Rows from a shape dataset

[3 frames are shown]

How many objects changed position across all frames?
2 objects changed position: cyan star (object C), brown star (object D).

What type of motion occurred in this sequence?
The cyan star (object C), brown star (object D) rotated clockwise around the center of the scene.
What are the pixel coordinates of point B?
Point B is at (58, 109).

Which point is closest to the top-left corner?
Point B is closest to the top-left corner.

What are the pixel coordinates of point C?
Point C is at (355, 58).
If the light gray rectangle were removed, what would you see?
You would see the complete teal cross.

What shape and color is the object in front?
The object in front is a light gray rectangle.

==

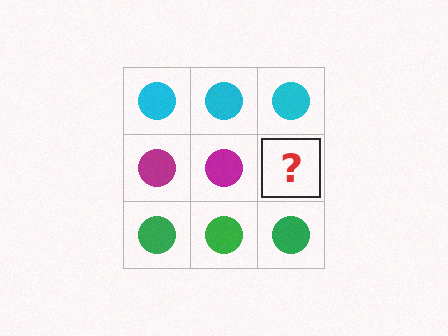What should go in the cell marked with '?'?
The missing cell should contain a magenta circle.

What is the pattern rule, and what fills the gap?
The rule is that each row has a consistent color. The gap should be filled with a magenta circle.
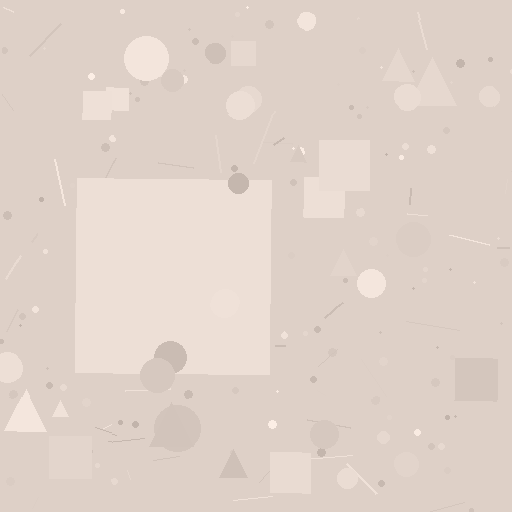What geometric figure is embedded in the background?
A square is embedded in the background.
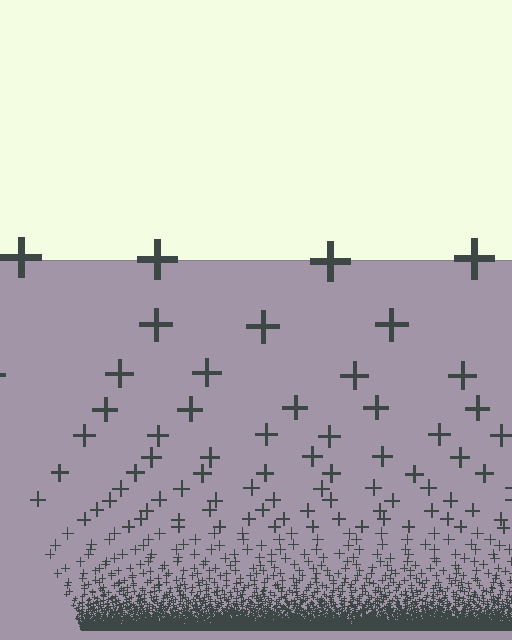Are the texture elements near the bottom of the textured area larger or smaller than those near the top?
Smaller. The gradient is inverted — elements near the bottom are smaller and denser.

...

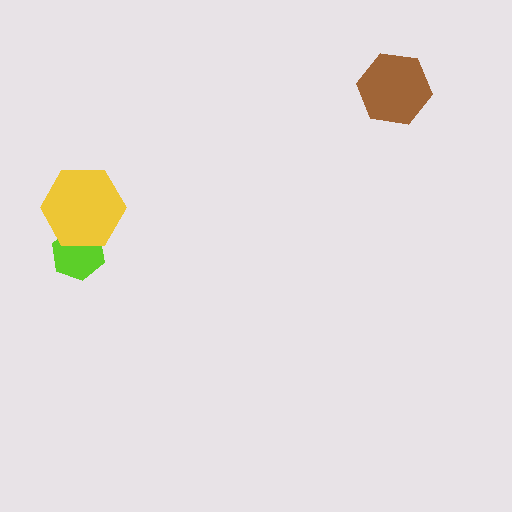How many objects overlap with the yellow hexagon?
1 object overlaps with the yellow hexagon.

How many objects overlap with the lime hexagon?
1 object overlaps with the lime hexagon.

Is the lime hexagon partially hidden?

**What is required**
From the records above, quote only the lines running from the line with "How many objects overlap with the lime" to the line with "Is the lime hexagon partially hidden?", both lines included.

**Task output**
How many objects overlap with the lime hexagon?
1 object overlaps with the lime hexagon.

Is the lime hexagon partially hidden?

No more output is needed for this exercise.